Data extracted from a collection:

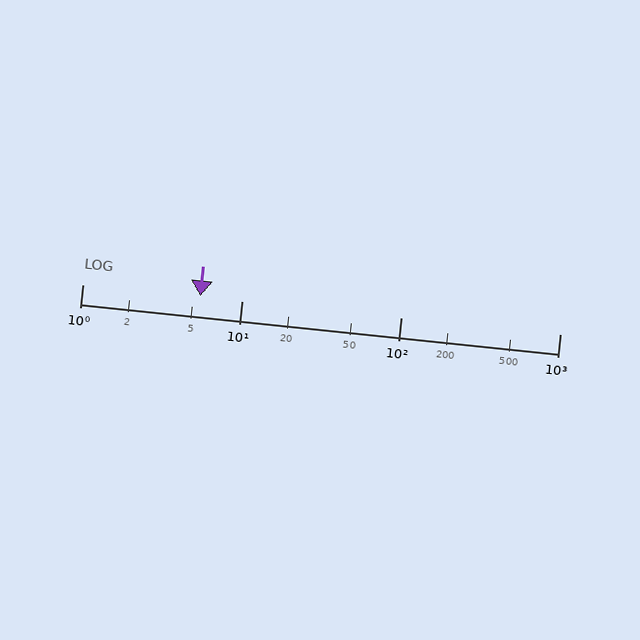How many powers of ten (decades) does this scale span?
The scale spans 3 decades, from 1 to 1000.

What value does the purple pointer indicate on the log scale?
The pointer indicates approximately 5.5.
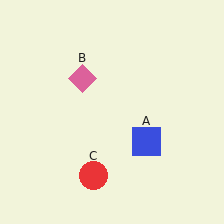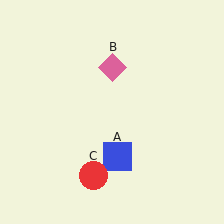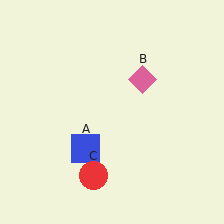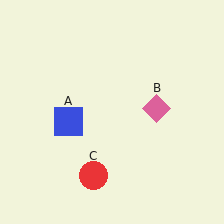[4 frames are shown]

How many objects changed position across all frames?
2 objects changed position: blue square (object A), pink diamond (object B).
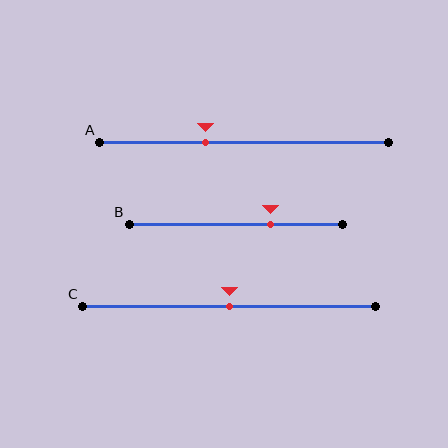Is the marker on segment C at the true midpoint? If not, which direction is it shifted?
Yes, the marker on segment C is at the true midpoint.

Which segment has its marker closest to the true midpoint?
Segment C has its marker closest to the true midpoint.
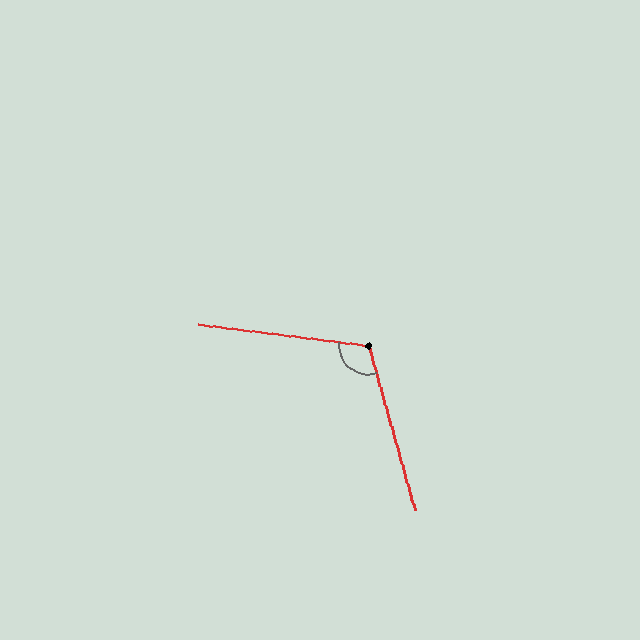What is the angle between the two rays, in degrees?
Approximately 113 degrees.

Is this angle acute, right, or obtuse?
It is obtuse.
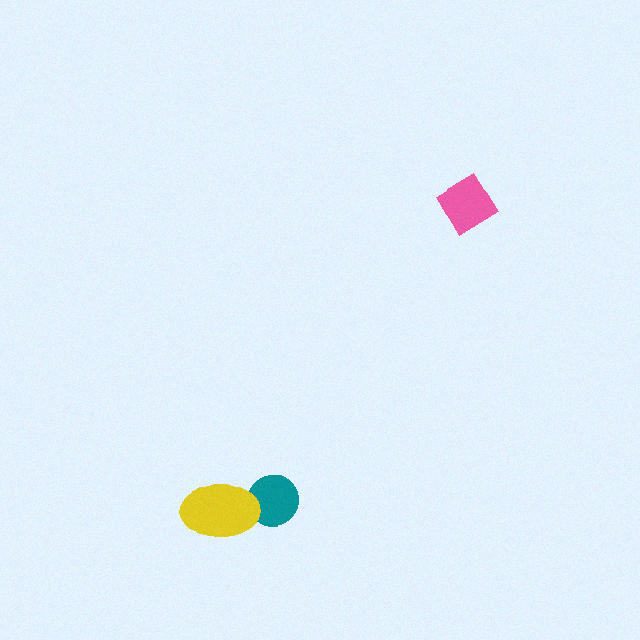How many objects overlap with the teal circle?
1 object overlaps with the teal circle.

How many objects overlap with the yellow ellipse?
1 object overlaps with the yellow ellipse.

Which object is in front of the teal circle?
The yellow ellipse is in front of the teal circle.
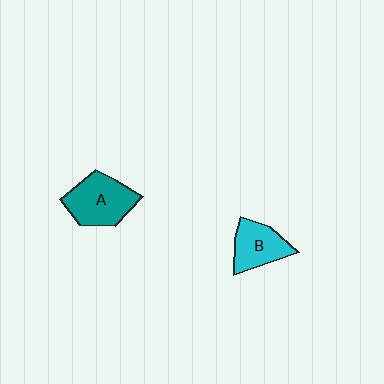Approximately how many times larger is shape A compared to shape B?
Approximately 1.3 times.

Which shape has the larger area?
Shape A (teal).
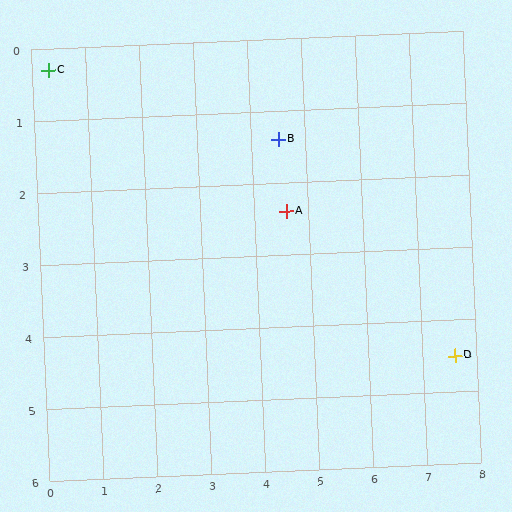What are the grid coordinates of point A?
Point A is at approximately (4.6, 2.4).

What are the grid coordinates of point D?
Point D is at approximately (7.6, 4.5).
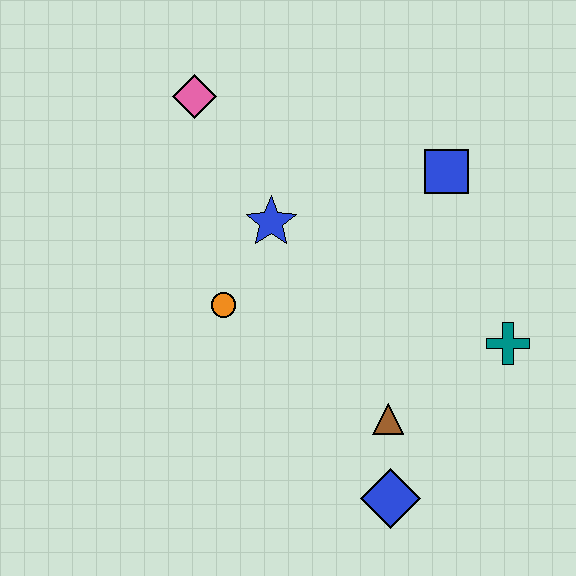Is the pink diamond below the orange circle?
No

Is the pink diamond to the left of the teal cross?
Yes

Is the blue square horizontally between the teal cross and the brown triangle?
Yes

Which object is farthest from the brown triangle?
The pink diamond is farthest from the brown triangle.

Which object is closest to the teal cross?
The brown triangle is closest to the teal cross.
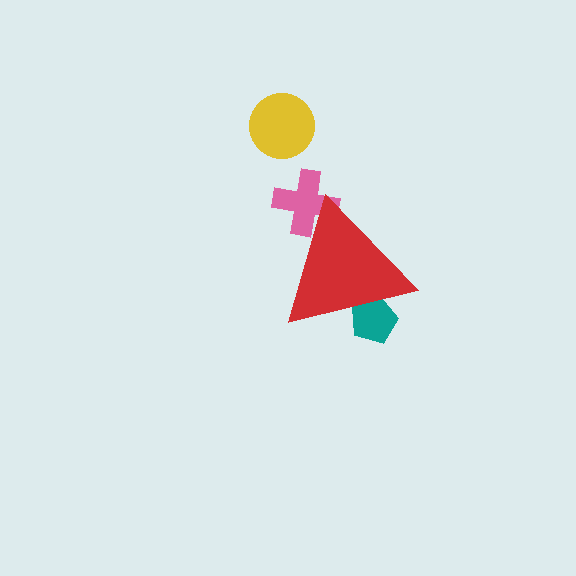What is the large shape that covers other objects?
A red triangle.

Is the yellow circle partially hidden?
No, the yellow circle is fully visible.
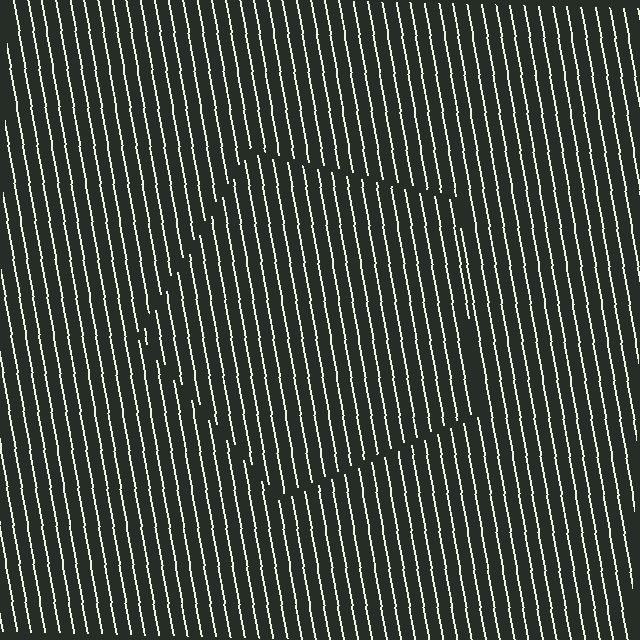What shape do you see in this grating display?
An illusory pentagon. The interior of the shape contains the same grating, shifted by half a period — the contour is defined by the phase discontinuity where line-ends from the inner and outer gratings abut.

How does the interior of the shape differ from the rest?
The interior of the shape contains the same grating, shifted by half a period — the contour is defined by the phase discontinuity where line-ends from the inner and outer gratings abut.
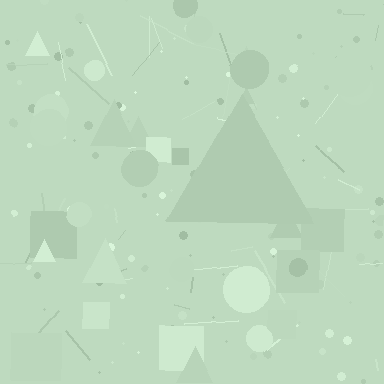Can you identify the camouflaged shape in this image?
The camouflaged shape is a triangle.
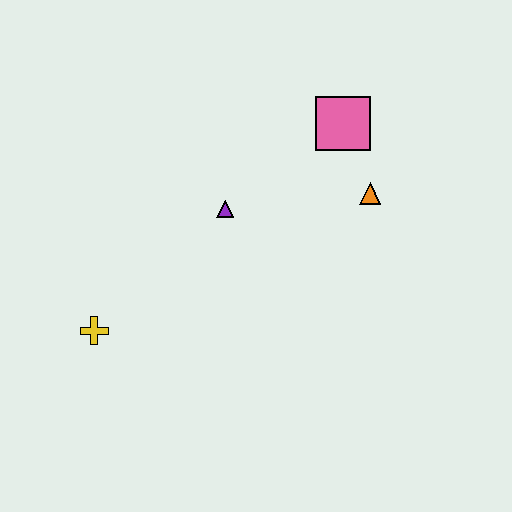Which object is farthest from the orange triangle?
The yellow cross is farthest from the orange triangle.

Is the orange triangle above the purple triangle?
Yes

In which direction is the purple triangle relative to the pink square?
The purple triangle is to the left of the pink square.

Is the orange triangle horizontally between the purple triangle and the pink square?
No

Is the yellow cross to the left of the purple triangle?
Yes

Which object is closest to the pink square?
The orange triangle is closest to the pink square.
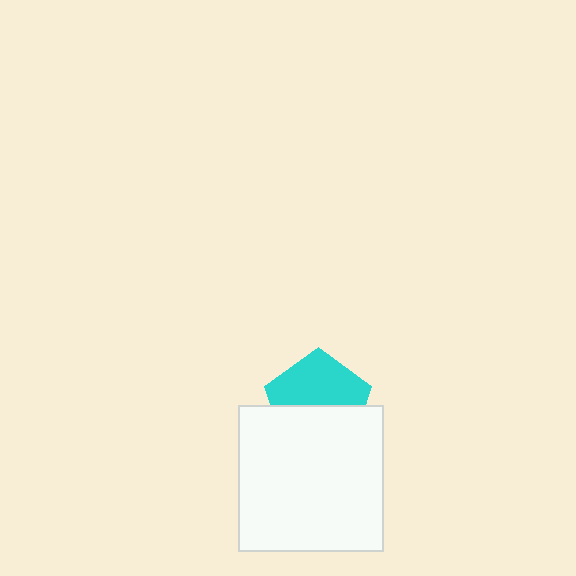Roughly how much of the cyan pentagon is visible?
About half of it is visible (roughly 53%).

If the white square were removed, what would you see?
You would see the complete cyan pentagon.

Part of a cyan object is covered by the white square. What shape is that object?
It is a pentagon.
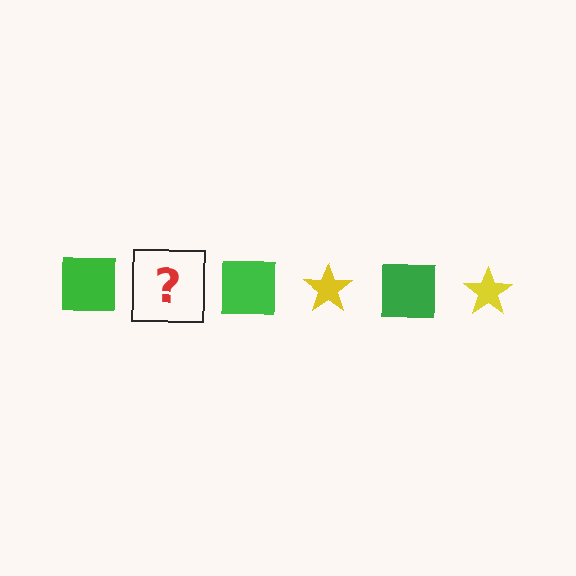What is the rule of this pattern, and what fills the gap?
The rule is that the pattern alternates between green square and yellow star. The gap should be filled with a yellow star.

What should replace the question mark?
The question mark should be replaced with a yellow star.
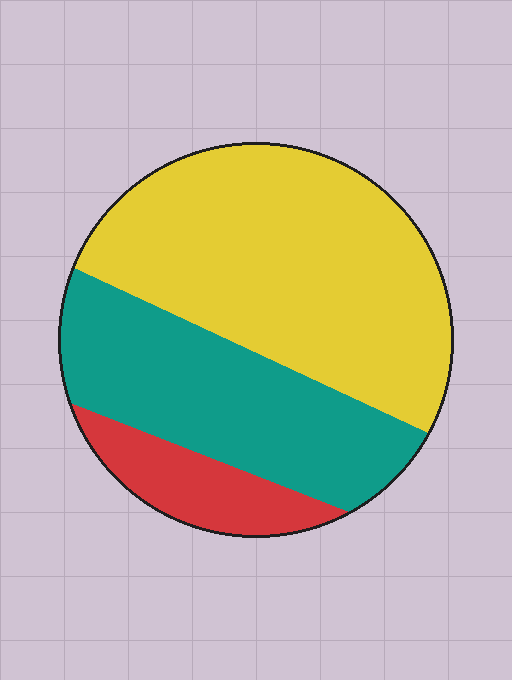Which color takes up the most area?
Yellow, at roughly 55%.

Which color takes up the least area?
Red, at roughly 10%.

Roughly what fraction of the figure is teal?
Teal covers around 35% of the figure.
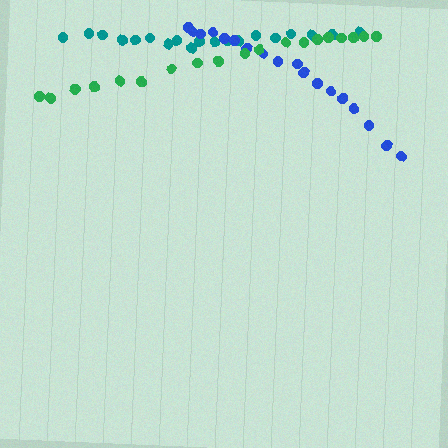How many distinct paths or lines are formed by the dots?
There are 3 distinct paths.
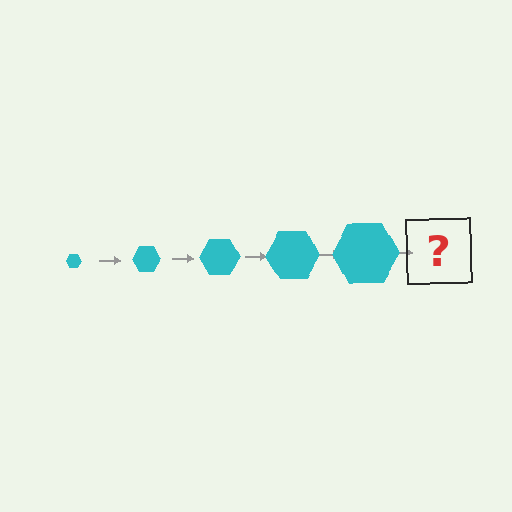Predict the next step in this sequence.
The next step is a cyan hexagon, larger than the previous one.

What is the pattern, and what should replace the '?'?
The pattern is that the hexagon gets progressively larger each step. The '?' should be a cyan hexagon, larger than the previous one.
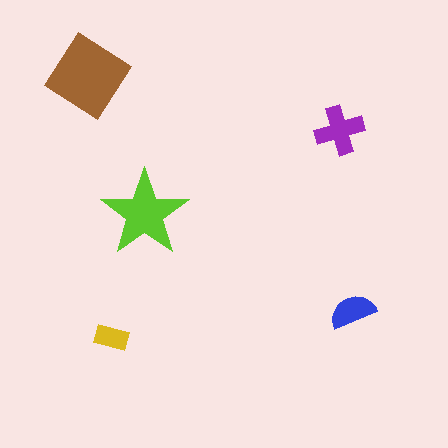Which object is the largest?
The brown diamond.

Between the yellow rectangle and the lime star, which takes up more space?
The lime star.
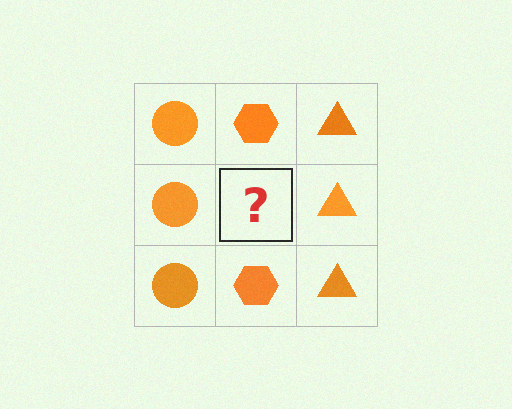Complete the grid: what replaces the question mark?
The question mark should be replaced with an orange hexagon.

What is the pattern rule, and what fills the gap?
The rule is that each column has a consistent shape. The gap should be filled with an orange hexagon.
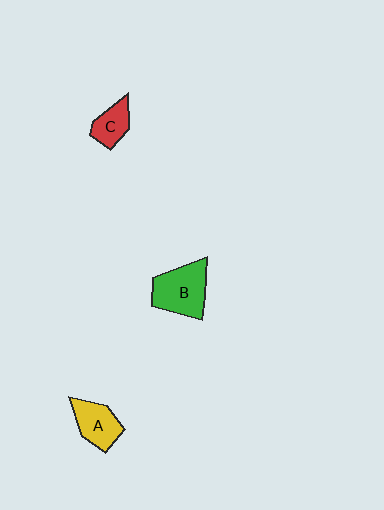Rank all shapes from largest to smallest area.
From largest to smallest: B (green), A (yellow), C (red).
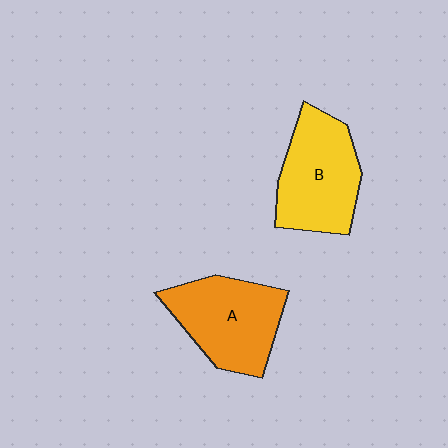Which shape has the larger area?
Shape A (orange).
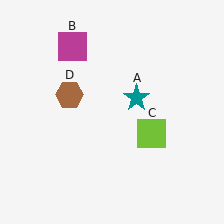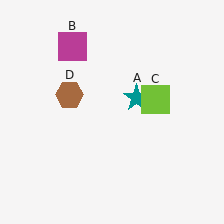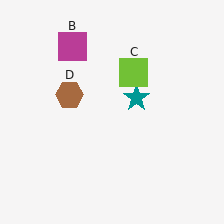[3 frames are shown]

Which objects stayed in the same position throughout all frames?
Teal star (object A) and magenta square (object B) and brown hexagon (object D) remained stationary.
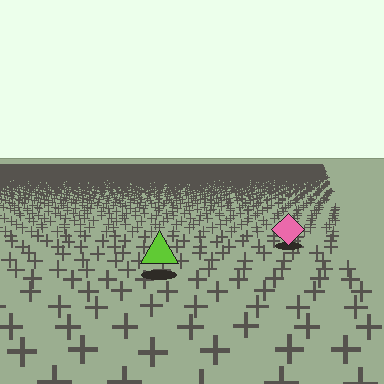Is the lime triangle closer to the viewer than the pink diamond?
Yes. The lime triangle is closer — you can tell from the texture gradient: the ground texture is coarser near it.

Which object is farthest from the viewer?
The pink diamond is farthest from the viewer. It appears smaller and the ground texture around it is denser.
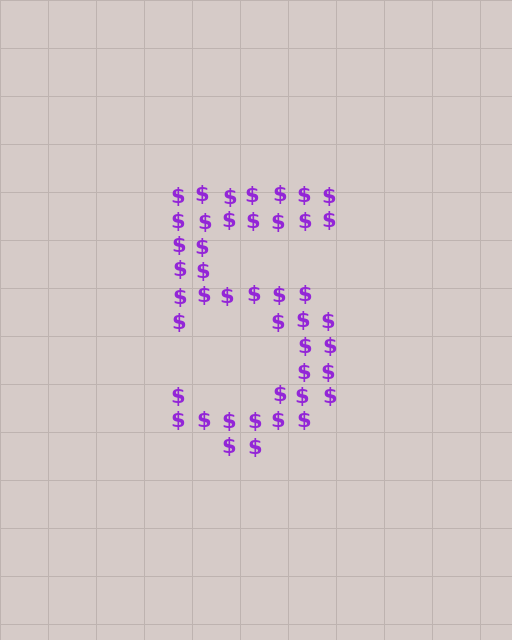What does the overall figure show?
The overall figure shows the digit 5.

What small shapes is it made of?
It is made of small dollar signs.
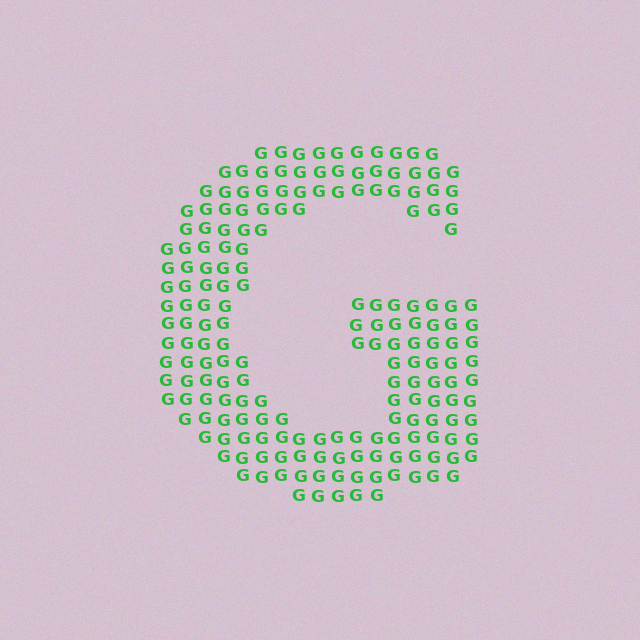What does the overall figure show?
The overall figure shows the letter G.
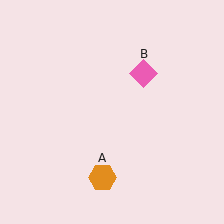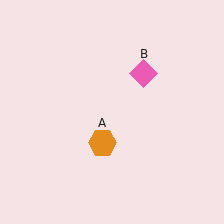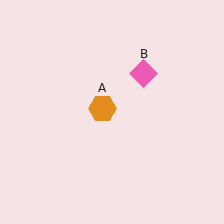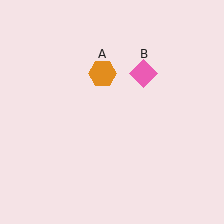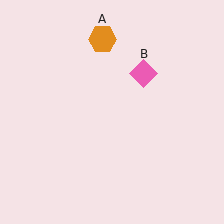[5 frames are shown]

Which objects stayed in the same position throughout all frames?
Pink diamond (object B) remained stationary.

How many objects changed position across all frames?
1 object changed position: orange hexagon (object A).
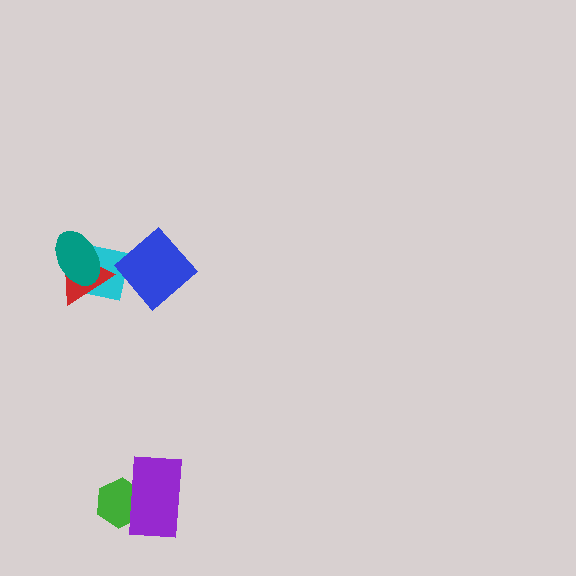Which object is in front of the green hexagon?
The purple rectangle is in front of the green hexagon.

● Set problem
Word for word, quote the full listing, omitting every picture.

● Response to this task
How many powers of ten (decades) does this scale span?
The scale spans 3 decades, from 1 to 1000.

What value does the purple pointer indicate on the log scale?
The pointer indicates approximately 5.5.
[4 frames are shown]

How many objects changed position across all frames?
2 objects changed position: blue square (object A), pink diamond (object B).
Is the marker on segment C at the true midpoint? If not, which direction is it shifted?
Yes, the marker on segment C is at the true midpoint.

Which segment has its marker closest to the true midpoint?
Segment C has its marker closest to the true midpoint.
What is the angle between the two rays, in degrees?
Approximately 113 degrees.

Is this angle acute, right, or obtuse?
It is obtuse.
How many objects overlap with the teal circle?
1 object overlaps with the teal circle.

How many objects overlap with the yellow ellipse?
1 object overlaps with the yellow ellipse.

Which object is in front of the teal circle?
The yellow ellipse is in front of the teal circle.
Approximately how many times larger is shape A compared to shape B?
Approximately 1.3 times.

Which shape has the larger area?
Shape A (teal).
What are the grid coordinates of point A?
Point A is at approximately (4.6, 2.4).

What are the grid coordinates of point D?
Point D is at approximately (7.6, 4.5).
Is the pink diamond below the orange circle?
No

Is the pink diamond to the left of the teal cross?
Yes

Is the blue square horizontally between the teal cross and the brown triangle?
Yes

Which object is farthest from the brown triangle?
The pink diamond is farthest from the brown triangle.

Which object is closest to the teal cross?
The brown triangle is closest to the teal cross.
What is the large shape that covers other objects?
A red triangle.

Is the yellow circle partially hidden?
No, the yellow circle is fully visible.
What shape do you see in this grating display?
An illusory pentagon. The interior of the shape contains the same grating, shifted by half a period — the contour is defined by the phase discontinuity where line-ends from the inner and outer gratings abut.

How does the interior of the shape differ from the rest?
The interior of the shape contains the same grating, shifted by half a period — the contour is defined by the phase discontinuity where line-ends from the inner and outer gratings abut.
Can you identify the camouflaged shape in this image?
The camouflaged shape is a triangle.
Which object is farthest from the orange triangle?
The yellow cross is farthest from the orange triangle.

Is the orange triangle above the purple triangle?
Yes

In which direction is the purple triangle relative to the pink square?
The purple triangle is to the left of the pink square.

Is the orange triangle horizontally between the purple triangle and the pink square?
No

Is the yellow cross to the left of the purple triangle?
Yes

Which object is closest to the pink square?
The orange triangle is closest to the pink square.
Roughly how much of the cyan pentagon is visible?
About half of it is visible (roughly 53%).

If the white square were removed, what would you see?
You would see the complete cyan pentagon.

Part of a cyan object is covered by the white square. What shape is that object?
It is a pentagon.
What is the rule of this pattern, and what fills the gap?
The rule is that the pattern alternates between green square and yellow star. The gap should be filled with a yellow star.

What should replace the question mark?
The question mark should be replaced with a yellow star.
Which color takes up the most area?
Yellow, at roughly 55%.

Which color takes up the least area?
Red, at roughly 10%.

Roughly what fraction of the figure is teal?
Teal covers around 35% of the figure.
How many distinct paths or lines are formed by the dots?
There are 3 distinct paths.
Predict the next step in this sequence.
The next step is a cyan hexagon, larger than the previous one.

What is the pattern, and what should replace the '?'?
The pattern is that the hexagon gets progressively larger each step. The '?' should be a cyan hexagon, larger than the previous one.
Which object is the largest?
The brown diamond.

Between the yellow rectangle and the lime star, which takes up more space?
The lime star.
Complete the grid: what replaces the question mark?
The question mark should be replaced with an orange hexagon.

What is the pattern rule, and what fills the gap?
The rule is that each column has a consistent shape. The gap should be filled with an orange hexagon.
Rank all shapes from largest to smallest area.
From largest to smallest: B (green), A (yellow), C (red).
Which shape has the larger area?
Shape A (orange).
[3 frames are shown]

Which objects stayed in the same position throughout all frames?
Teal star (object A) and magenta square (object B) and brown hexagon (object D) remained stationary.
Is the lime triangle closer to the viewer than the pink diamond?
Yes. The lime triangle is closer — you can tell from the texture gradient: the ground texture is coarser near it.

Which object is farthest from the viewer?
The pink diamond is farthest from the viewer. It appears smaller and the ground texture around it is denser.
What does the overall figure show?
The overall figure shows the digit 5.

What small shapes is it made of?
It is made of small dollar signs.
What does the overall figure show?
The overall figure shows the letter G.
[5 frames are shown]

Which objects stayed in the same position throughout all frames?
Pink diamond (object B) remained stationary.

How many objects changed position across all frames?
1 object changed position: orange hexagon (object A).
Which object is in front of the green hexagon?
The purple rectangle is in front of the green hexagon.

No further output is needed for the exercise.